▶ _Work to be completed_
Return the material exactly as supplied, apart from the pictures, which are omitted.
── Input ──
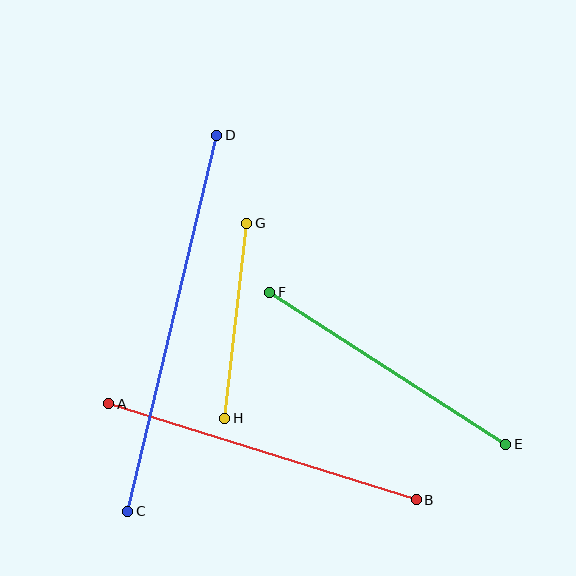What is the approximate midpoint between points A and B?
The midpoint is at approximately (262, 452) pixels.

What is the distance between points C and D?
The distance is approximately 386 pixels.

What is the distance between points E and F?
The distance is approximately 281 pixels.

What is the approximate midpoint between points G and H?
The midpoint is at approximately (236, 321) pixels.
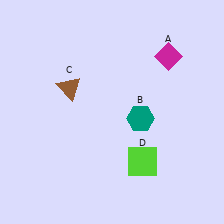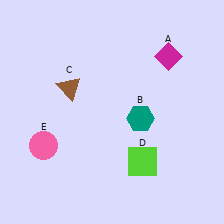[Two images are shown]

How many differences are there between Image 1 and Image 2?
There is 1 difference between the two images.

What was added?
A pink circle (E) was added in Image 2.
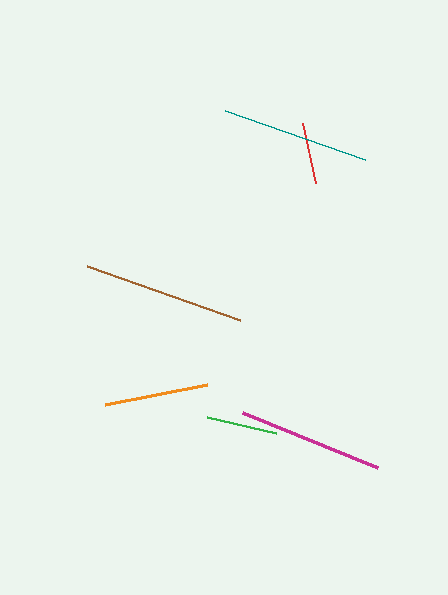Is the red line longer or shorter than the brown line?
The brown line is longer than the red line.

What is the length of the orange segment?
The orange segment is approximately 104 pixels long.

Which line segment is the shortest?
The red line is the shortest at approximately 61 pixels.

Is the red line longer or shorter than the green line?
The green line is longer than the red line.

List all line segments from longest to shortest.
From longest to shortest: brown and teal (about equal), magenta, orange, green, red.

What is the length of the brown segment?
The brown segment is approximately 162 pixels long.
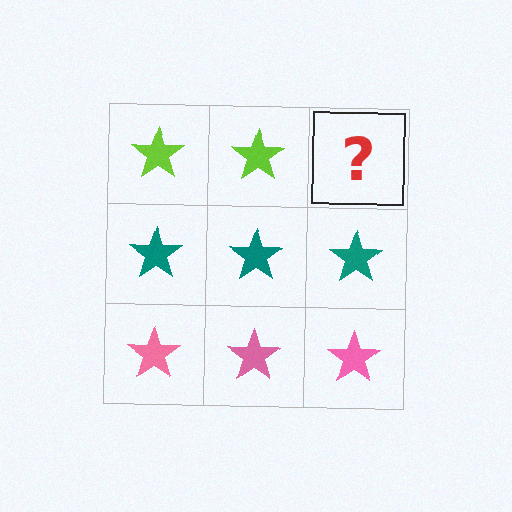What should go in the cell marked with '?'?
The missing cell should contain a lime star.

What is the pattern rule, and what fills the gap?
The rule is that each row has a consistent color. The gap should be filled with a lime star.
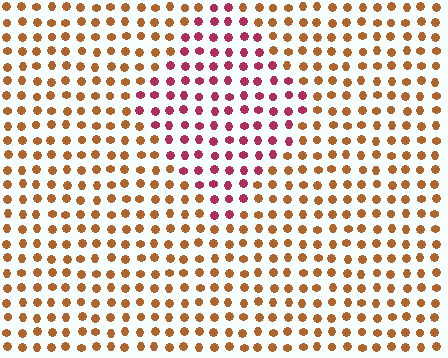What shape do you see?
I see a diamond.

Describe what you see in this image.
The image is filled with small brown elements in a uniform arrangement. A diamond-shaped region is visible where the elements are tinted to a slightly different hue, forming a subtle color boundary.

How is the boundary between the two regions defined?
The boundary is defined purely by a slight shift in hue (about 48 degrees). Spacing, size, and orientation are identical on both sides.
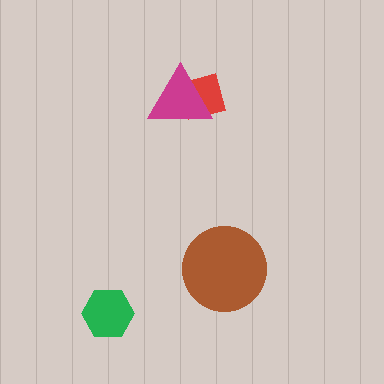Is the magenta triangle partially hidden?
No, no other shape covers it.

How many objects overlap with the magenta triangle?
1 object overlaps with the magenta triangle.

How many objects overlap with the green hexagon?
0 objects overlap with the green hexagon.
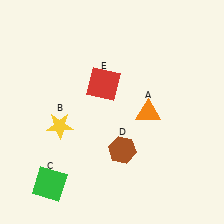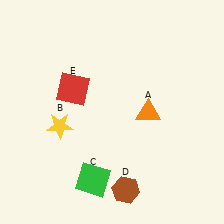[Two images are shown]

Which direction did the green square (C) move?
The green square (C) moved right.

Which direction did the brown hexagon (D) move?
The brown hexagon (D) moved down.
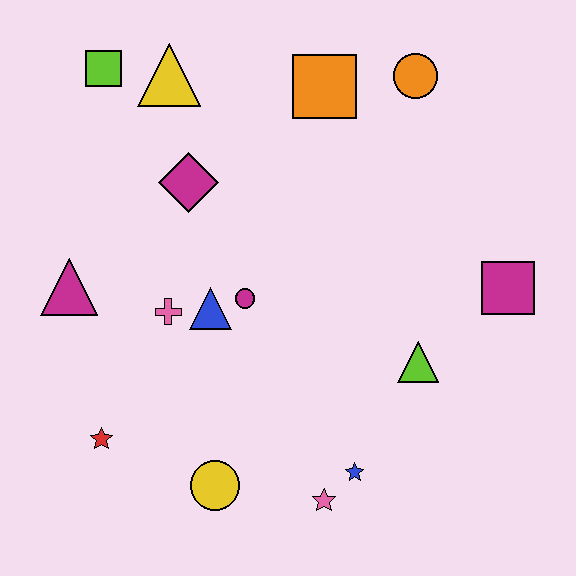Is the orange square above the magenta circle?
Yes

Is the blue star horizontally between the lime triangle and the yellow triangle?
Yes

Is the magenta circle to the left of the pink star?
Yes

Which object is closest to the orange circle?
The orange square is closest to the orange circle.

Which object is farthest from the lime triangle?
The lime square is farthest from the lime triangle.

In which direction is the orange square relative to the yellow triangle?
The orange square is to the right of the yellow triangle.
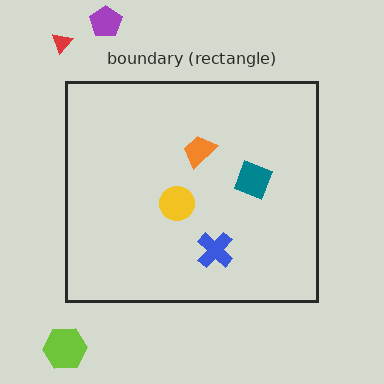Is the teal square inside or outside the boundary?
Inside.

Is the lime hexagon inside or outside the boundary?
Outside.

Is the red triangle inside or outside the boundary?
Outside.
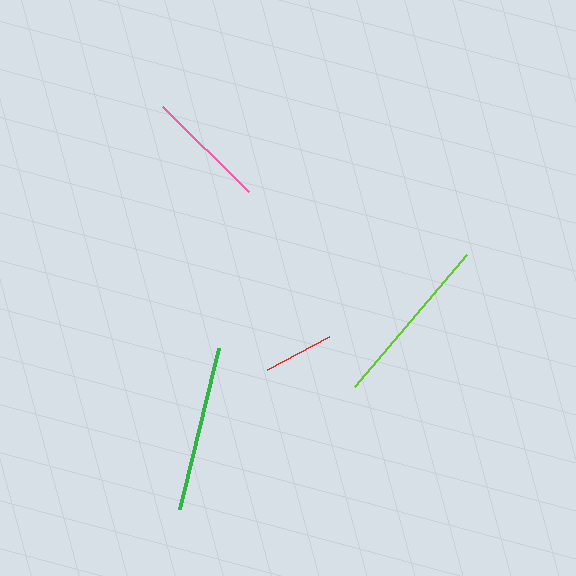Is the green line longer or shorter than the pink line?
The green line is longer than the pink line.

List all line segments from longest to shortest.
From longest to shortest: lime and green (about equal), pink, red.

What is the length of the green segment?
The green segment is approximately 165 pixels long.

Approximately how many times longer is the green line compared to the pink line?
The green line is approximately 1.4 times the length of the pink line.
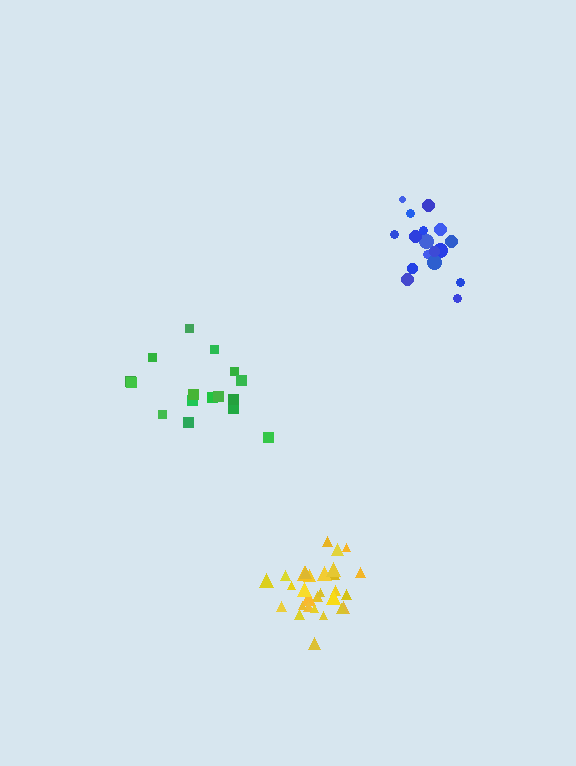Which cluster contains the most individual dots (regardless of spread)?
Yellow (29).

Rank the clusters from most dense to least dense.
yellow, blue, green.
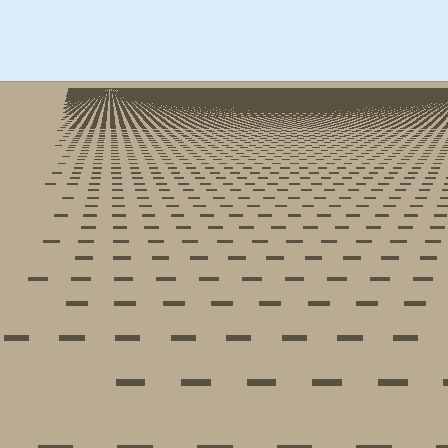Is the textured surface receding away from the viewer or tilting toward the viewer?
The surface is receding away from the viewer. Texture elements get smaller and denser toward the top.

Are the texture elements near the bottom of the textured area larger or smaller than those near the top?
Larger. Near the bottom, elements are closer to the viewer and appear at a bigger on-screen size.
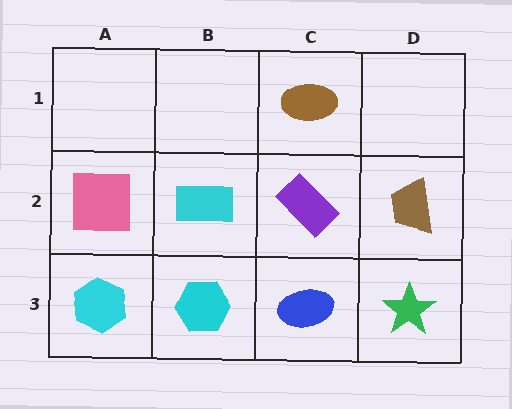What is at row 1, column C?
A brown ellipse.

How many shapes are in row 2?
4 shapes.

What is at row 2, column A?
A pink square.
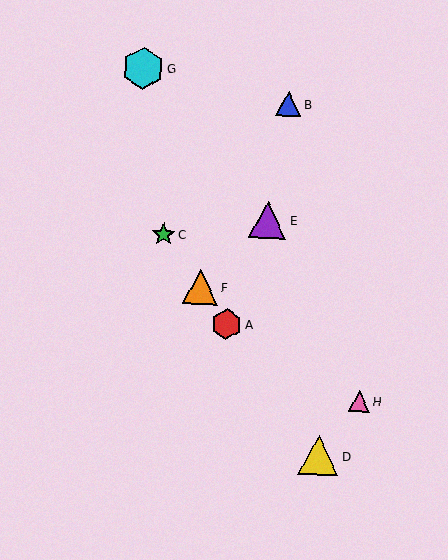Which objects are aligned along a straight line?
Objects A, C, D, F are aligned along a straight line.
───
▶ _Output below_
What is the approximate midpoint between points A and B?
The midpoint is at approximately (262, 452) pixels.

What is the distance between points C and D?
The distance is approximately 386 pixels.

What is the distance between points E and F?
The distance is approximately 281 pixels.

What is the approximate midpoint between points G and H?
The midpoint is at approximately (236, 321) pixels.
[Two images are shown]

How many differences are there between Image 1 and Image 2?
There is 1 difference between the two images.

What was added?
A pink circle (E) was added in Image 2.
Is the red line longer or shorter than the brown line?
The brown line is longer than the red line.

What is the length of the orange segment?
The orange segment is approximately 104 pixels long.

Which line segment is the shortest?
The red line is the shortest at approximately 61 pixels.

Is the red line longer or shorter than the green line?
The green line is longer than the red line.

List all line segments from longest to shortest.
From longest to shortest: brown and teal (about equal), magenta, orange, green, red.

What is the length of the brown segment?
The brown segment is approximately 162 pixels long.
What should go in the cell marked with '?'?
The missing cell should contain a lime star.

What is the pattern rule, and what fills the gap?
The rule is that each row has a consistent color. The gap should be filled with a lime star.
What shape do you see?
I see a diamond.

Describe what you see in this image.
The image is filled with small brown elements in a uniform arrangement. A diamond-shaped region is visible where the elements are tinted to a slightly different hue, forming a subtle color boundary.

How is the boundary between the two regions defined?
The boundary is defined purely by a slight shift in hue (about 48 degrees). Spacing, size, and orientation are identical on both sides.
Is the magenta triangle partially hidden?
No, no other shape covers it.

How many objects overlap with the magenta triangle?
1 object overlaps with the magenta triangle.

How many objects overlap with the green hexagon?
0 objects overlap with the green hexagon.
[Two images are shown]

Which direction did the green square (C) move?
The green square (C) moved right.

Which direction did the brown hexagon (D) move?
The brown hexagon (D) moved down.
Is the orange square above the magenta circle?
Yes

Is the blue star horizontally between the lime triangle and the yellow triangle?
Yes

Is the magenta circle to the left of the pink star?
Yes

Which object is closest to the orange circle?
The orange square is closest to the orange circle.

Which object is farthest from the lime triangle?
The lime square is farthest from the lime triangle.

In which direction is the orange square relative to the yellow triangle?
The orange square is to the right of the yellow triangle.
Is the teal square inside or outside the boundary?
Inside.

Is the lime hexagon inside or outside the boundary?
Outside.

Is the red triangle inside or outside the boundary?
Outside.
Is the green line longer or shorter than the pink line?
The green line is longer than the pink line.

List all line segments from longest to shortest.
From longest to shortest: lime and green (about equal), pink, red.

What is the length of the green segment?
The green segment is approximately 165 pixels long.

Approximately how many times longer is the green line compared to the pink line?
The green line is approximately 1.4 times the length of the pink line.
Which cluster contains the most individual dots (regardless of spread)?
Yellow (29).

Rank the clusters from most dense to least dense.
yellow, blue, green.
Is the textured surface receding away from the viewer or tilting toward the viewer?
The surface is receding away from the viewer. Texture elements get smaller and denser toward the top.

Are the texture elements near the bottom of the textured area larger or smaller than those near the top?
Larger. Near the bottom, elements are closer to the viewer and appear at a bigger on-screen size.
What is at row 1, column C?
A brown ellipse.

How many shapes are in row 2?
4 shapes.

What is at row 2, column A?
A pink square.
Which objects are aligned along a straight line?
Objects A, C, D, F are aligned along a straight line.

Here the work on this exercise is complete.